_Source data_
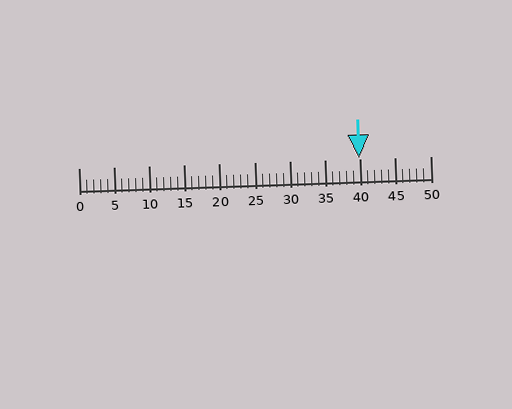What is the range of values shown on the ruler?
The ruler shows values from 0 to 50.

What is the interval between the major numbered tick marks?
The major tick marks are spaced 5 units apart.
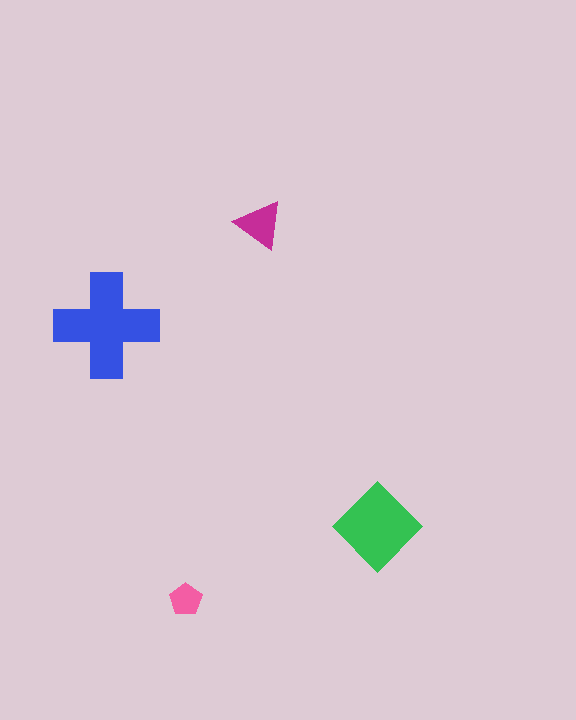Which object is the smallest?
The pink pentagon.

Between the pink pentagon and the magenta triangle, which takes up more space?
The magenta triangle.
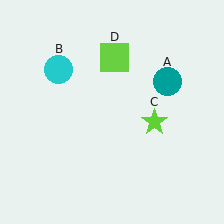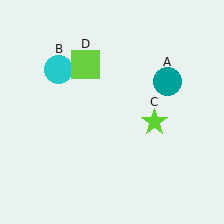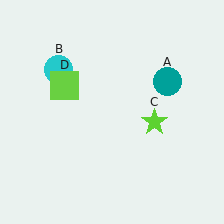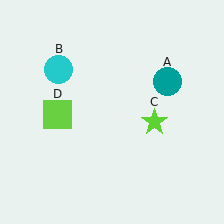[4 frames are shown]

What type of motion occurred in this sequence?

_Exercise details_
Copy out all of the data word for word. Do not carry over any picture.

_Complete response_
What is the range of values shown on the ruler?
The ruler shows values from 0 to 50.

What is the interval between the major numbered tick marks?
The major tick marks are spaced 5 units apart.
Which object is the smallest?
The pink pentagon.

Between the pink pentagon and the magenta triangle, which takes up more space?
The magenta triangle.
[4 frames are shown]

What type of motion occurred in this sequence?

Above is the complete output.